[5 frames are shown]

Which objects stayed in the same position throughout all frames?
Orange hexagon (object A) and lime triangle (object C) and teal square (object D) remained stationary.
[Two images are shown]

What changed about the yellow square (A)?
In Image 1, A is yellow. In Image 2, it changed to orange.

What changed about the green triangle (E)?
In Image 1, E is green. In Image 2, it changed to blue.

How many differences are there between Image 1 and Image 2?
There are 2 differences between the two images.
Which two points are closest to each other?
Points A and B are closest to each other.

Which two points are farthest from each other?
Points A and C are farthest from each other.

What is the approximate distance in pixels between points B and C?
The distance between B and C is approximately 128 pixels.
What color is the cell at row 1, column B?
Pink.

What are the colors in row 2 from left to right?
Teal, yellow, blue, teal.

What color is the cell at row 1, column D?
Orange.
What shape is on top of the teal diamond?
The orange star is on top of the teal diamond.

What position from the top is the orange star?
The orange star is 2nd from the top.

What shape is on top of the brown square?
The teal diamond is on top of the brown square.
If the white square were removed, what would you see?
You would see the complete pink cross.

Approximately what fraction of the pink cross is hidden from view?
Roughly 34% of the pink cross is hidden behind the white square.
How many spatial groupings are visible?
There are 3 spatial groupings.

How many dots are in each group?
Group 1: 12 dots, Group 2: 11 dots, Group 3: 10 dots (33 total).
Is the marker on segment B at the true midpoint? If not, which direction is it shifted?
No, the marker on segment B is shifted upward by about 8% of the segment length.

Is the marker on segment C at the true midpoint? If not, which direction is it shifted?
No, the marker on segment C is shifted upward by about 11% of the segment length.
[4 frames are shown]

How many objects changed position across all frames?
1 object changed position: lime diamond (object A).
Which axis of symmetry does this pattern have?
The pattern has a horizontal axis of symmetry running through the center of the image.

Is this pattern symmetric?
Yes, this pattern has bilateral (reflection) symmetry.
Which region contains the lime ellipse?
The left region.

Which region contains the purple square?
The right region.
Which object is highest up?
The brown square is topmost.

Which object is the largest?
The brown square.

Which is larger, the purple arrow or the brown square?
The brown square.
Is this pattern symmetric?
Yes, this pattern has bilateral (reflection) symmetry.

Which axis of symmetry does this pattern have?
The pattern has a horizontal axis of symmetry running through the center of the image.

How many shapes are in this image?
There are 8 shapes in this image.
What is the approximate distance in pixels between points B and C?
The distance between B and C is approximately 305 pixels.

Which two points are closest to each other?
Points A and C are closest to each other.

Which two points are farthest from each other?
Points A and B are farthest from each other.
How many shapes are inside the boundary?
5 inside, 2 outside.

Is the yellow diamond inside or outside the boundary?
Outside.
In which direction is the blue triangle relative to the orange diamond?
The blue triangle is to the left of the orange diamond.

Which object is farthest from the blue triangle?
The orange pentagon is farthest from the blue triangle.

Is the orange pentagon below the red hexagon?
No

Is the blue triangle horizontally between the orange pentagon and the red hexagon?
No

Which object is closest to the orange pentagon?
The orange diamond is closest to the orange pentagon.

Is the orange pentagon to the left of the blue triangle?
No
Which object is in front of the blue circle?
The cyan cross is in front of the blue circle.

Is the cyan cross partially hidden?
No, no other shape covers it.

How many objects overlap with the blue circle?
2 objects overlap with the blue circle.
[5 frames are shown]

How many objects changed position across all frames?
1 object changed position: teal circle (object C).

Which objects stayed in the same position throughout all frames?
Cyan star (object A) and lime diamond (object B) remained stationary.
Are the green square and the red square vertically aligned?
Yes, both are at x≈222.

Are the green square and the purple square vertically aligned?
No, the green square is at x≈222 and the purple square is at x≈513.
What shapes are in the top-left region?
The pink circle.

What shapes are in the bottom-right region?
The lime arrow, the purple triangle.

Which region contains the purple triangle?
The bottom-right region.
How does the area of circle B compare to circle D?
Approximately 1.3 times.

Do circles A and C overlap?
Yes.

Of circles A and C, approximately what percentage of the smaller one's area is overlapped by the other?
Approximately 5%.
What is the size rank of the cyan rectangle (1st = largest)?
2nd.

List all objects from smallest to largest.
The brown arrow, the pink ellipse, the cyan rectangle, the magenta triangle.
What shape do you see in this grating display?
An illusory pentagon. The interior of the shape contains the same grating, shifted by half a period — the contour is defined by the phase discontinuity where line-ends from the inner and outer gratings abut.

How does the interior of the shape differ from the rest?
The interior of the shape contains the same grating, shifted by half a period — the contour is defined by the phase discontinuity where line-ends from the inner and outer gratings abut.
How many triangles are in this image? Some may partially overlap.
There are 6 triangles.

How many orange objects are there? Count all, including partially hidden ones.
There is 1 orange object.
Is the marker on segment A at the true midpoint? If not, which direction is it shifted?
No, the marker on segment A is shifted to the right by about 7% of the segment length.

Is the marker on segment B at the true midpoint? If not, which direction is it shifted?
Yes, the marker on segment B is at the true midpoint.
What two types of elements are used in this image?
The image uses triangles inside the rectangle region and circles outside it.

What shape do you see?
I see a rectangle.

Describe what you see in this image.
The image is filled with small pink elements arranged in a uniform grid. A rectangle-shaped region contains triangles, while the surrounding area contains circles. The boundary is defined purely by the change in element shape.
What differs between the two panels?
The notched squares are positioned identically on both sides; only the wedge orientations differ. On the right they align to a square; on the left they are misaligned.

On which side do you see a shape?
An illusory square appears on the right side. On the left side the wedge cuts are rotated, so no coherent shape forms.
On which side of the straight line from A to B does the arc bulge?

::::::::

• [Challenge]:
Write out every record, exactly as written.

• [Expected output]:
[5 frames are shown]

Which objects stayed in the same position throughout all frames?
Orange hexagon (object A) and lime triangle (object C) and teal square (object D) remained stationary.
[Two images are shown]

What changed about the yellow square (A)?
In Image 1, A is yellow. In Image 2, it changed to orange.

What changed about the green triangle (E)?
In Image 1, E is green. In Image 2, it changed to blue.

How many differences are there between Image 1 and Image 2?
There are 2 differences between the two images.
Which two points are closest to each other?
Points A and B are closest to each other.

Which two points are farthest from each other?
Points A and C are farthest from each other.

What is the approximate distance in pixels between points B and C?
The distance between B and C is approximately 128 pixels.
What color is the cell at row 1, column B?
Pink.

What are the colors in row 2 from left to right?
Teal, yellow, blue, teal.

What color is the cell at row 1, column D?
Orange.
What shape is on top of the teal diamond?
The orange star is on top of the teal diamond.

What position from the top is the orange star?
The orange star is 2nd from the top.

What shape is on top of the brown square?
The teal diamond is on top of the brown square.
If the white square were removed, what would you see?
You would see the complete pink cross.

Approximately what fraction of the pink cross is hidden from view?
Roughly 34% of the pink cross is hidden behind the white square.
How many spatial groupings are visible?
There are 3 spatial groupings.

How many dots are in each group?
Group 1: 12 dots, Group 2: 11 dots, Group 3: 10 dots (33 total).
Is the marker on segment B at the true midpoint? If not, which direction is it shifted?
No, the marker on segment B is shifted upward by about 8% of the segment length.

Is the marker on segment C at the true midpoint? If not, which direction is it shifted?
No, the marker on segment C is shifted upward by about 11% of the segment length.
[4 frames are shown]

How many objects changed position across all frames?
1 object changed position: lime diamond (object A).
Which axis of symmetry does this pattern have?
The pattern has a horizontal axis of symmetry running through the center of the image.

Is this pattern symmetric?
Yes, this pattern has bilateral (reflection) symmetry.
Which region contains the lime ellipse?
The left region.

Which region contains the purple square?
The right region.
Which object is highest up?
The brown square is topmost.

Which object is the largest?
The brown square.

Which is larger, the purple arrow or the brown square?
The brown square.
Is this pattern symmetric?
Yes, this pattern has bilateral (reflection) symmetry.

Which axis of symmetry does this pattern have?
The pattern has a horizontal axis of symmetry running through the center of the image.

How many shapes are in this image?
There are 8 shapes in this image.
What is the approximate distance in pixels between points B and C?
The distance between B and C is approximately 305 pixels.

Which two points are closest to each other?
Points A and C are closest to each other.

Which two points are farthest from each other?
Points A and B are farthest from each other.
How many shapes are inside the boundary?
5 inside, 2 outside.

Is the yellow diamond inside or outside the boundary?
Outside.
In which direction is the blue triangle relative to the orange diamond?
The blue triangle is to the left of the orange diamond.

Which object is farthest from the blue triangle?
The orange pentagon is farthest from the blue triangle.

Is the orange pentagon below the red hexagon?
No

Is the blue triangle horizontally between the orange pentagon and the red hexagon?
No

Which object is closest to the orange pentagon?
The orange diamond is closest to the orange pentagon.

Is the orange pentagon to the left of the blue triangle?
No
Which object is in front of the blue circle?
The cyan cross is in front of the blue circle.

Is the cyan cross partially hidden?
No, no other shape covers it.

How many objects overlap with the blue circle?
2 objects overlap with the blue circle.
[5 frames are shown]

How many objects changed position across all frames?
1 object changed position: teal circle (object C).

Which objects stayed in the same position throughout all frames?
Cyan star (object A) and lime diamond (object B) remained stationary.
Are the green square and the red square vertically aligned?
Yes, both are at x≈222.

Are the green square and the purple square vertically aligned?
No, the green square is at x≈222 and the purple square is at x≈513.
What shapes are in the top-left region?
The pink circle.

What shapes are in the bottom-right region?
The lime arrow, the purple triangle.

Which region contains the purple triangle?
The bottom-right region.
How does the area of circle B compare to circle D?
Approximately 1.3 times.

Do circles A and C overlap?
Yes.

Of circles A and C, approximately what percentage of the smaller one's area is overlapped by the other?
Approximately 5%.
What is the size rank of the cyan rectangle (1st = largest)?
2nd.

List all objects from smallest to largest.
The brown arrow, the pink ellipse, the cyan rectangle, the magenta triangle.
What shape do you see in this grating display?
An illusory pentagon. The interior of the shape contains the same grating, shifted by half a period — the contour is defined by the phase discontinuity where line-ends from the inner and outer gratings abut.

How does the interior of the shape differ from the rest?
The interior of the shape contains the same grating, shifted by half a period — the contour is defined by the phase discontinuity where line-ends from the inner and outer gratings abut.
How many triangles are in this image? Some may partially overlap.
There are 6 triangles.

How many orange objects are there? Count all, including partially hidden ones.
There is 1 orange object.
Is the marker on segment A at the true midpoint? If not, which direction is it shifted?
No, the marker on segment A is shifted to the right by about 7% of the segment length.

Is the marker on segment B at the true midpoint? If not, which direction is it shifted?
Yes, the marker on segment B is at the true midpoint.
What two types of elements are used in this image?
The image uses triangles inside the rectangle region and circles outside it.

What shape do you see?
I see a rectangle.

Describe what you see in this image.
The image is filled with small pink elements arranged in a uniform grid. A rectangle-shaped region contains triangles, while the surrounding area contains circles. The boundary is defined purely by the change in element shape.
What differs between the two panels?
The notched squares are positioned identically on both sides; only the wedge orientations differ. On the right they align to a square; on the left they are misaligned.

On which side do you see a shape?
An illusory square appears on the right side. On the left side the wedge cuts are rotated, so no coherent shape forms.
On which side of the straight line from A to B does the arc bulge?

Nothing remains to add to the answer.